> Problem
Transcribe the records below exactly as they appear.

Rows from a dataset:
>>>

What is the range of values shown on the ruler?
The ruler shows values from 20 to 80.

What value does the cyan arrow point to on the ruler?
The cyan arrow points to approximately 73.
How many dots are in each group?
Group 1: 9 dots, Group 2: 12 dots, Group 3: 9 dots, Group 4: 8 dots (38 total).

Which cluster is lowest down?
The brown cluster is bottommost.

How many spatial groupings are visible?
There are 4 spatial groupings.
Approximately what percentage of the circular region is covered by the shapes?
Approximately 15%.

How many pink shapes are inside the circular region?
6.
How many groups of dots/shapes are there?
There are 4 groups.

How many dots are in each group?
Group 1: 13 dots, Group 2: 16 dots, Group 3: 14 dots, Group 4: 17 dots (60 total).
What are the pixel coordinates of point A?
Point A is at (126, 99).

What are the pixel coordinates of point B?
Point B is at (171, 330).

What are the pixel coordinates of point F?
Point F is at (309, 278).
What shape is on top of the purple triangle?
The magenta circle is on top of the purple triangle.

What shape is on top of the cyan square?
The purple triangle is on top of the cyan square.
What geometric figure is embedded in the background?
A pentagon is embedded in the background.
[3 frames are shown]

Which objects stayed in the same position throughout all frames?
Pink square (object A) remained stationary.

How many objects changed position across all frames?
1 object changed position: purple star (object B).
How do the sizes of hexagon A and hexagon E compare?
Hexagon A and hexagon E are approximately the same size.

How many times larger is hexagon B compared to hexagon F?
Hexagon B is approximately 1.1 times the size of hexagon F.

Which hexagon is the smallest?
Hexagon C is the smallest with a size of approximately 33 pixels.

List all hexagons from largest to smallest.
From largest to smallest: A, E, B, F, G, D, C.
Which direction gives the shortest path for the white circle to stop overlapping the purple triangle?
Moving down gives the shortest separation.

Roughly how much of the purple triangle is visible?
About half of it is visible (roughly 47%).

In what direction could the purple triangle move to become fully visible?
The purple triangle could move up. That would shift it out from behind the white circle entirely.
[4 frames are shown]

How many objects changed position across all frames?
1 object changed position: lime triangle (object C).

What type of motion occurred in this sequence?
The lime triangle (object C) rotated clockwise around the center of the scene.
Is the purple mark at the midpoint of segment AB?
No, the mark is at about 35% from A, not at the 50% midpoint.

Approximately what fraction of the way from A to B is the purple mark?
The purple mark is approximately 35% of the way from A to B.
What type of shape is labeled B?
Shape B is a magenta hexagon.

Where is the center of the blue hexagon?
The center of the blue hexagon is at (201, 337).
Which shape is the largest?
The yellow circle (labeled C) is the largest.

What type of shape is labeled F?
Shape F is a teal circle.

<<<

> Full response
What is the range of values shown on the ruler?
The ruler shows values from 20 to 80.

What value does the cyan arrow point to on the ruler?
The cyan arrow points to approximately 73.
How many dots are in each group?
Group 1: 9 dots, Group 2: 12 dots, Group 3: 9 dots, Group 4: 8 dots (38 total).

Which cluster is lowest down?
The brown cluster is bottommost.

How many spatial groupings are visible?
There are 4 spatial groupings.
Approximately what percentage of the circular region is covered by the shapes?
Approximately 15%.

How many pink shapes are inside the circular region?
6.
How many groups of dots/shapes are there?
There are 4 groups.

How many dots are in each group?
Group 1: 13 dots, Group 2: 16 dots, Group 3: 14 dots, Group 4: 17 dots (60 total).
What are the pixel coordinates of point A?
Point A is at (126, 99).

What are the pixel coordinates of point B?
Point B is at (171, 330).

What are the pixel coordinates of point F?
Point F is at (309, 278).
What shape is on top of the purple triangle?
The magenta circle is on top of the purple triangle.

What shape is on top of the cyan square?
The purple triangle is on top of the cyan square.
What geometric figure is embedded in the background?
A pentagon is embedded in the background.
[3 frames are shown]

Which objects stayed in the same position throughout all frames?
Pink square (object A) remained stationary.

How many objects changed position across all frames?
1 object changed position: purple star (object B).
How do the sizes of hexagon A and hexagon E compare?
Hexagon A and hexagon E are approximately the same size.

How many times larger is hexagon B compared to hexagon F?
Hexagon B is approximately 1.1 times the size of hexagon F.

Which hexagon is the smallest?
Hexagon C is the smallest with a size of approximately 33 pixels.

List all hexagons from largest to smallest.
From largest to smallest: A, E, B, F, G, D, C.
Which direction gives the shortest path for the white circle to stop overlapping the purple triangle?
Moving down gives the shortest separation.

Roughly how much of the purple triangle is visible?
About half of it is visible (roughly 47%).

In what direction could the purple triangle move to become fully visible?
The purple triangle could move up. That would shift it out from behind the white circle entirely.
[4 frames are shown]

How many objects changed position across all frames?
1 object changed position: lime triangle (object C).

What type of motion occurred in this sequence?
The lime triangle (object C) rotated clockwise around the center of the scene.
Is the purple mark at the midpoint of segment AB?
No, the mark is at about 35% from A, not at the 50% midpoint.

Approximately what fraction of the way from A to B is the purple mark?
The purple mark is approximately 35% of the way from A to B.
What type of shape is labeled B?
Shape B is a magenta hexagon.

Where is the center of the blue hexagon?
The center of the blue hexagon is at (201, 337).
Which shape is the largest?
The yellow circle (labeled C) is the largest.

What type of shape is labeled F?
Shape F is a teal circle.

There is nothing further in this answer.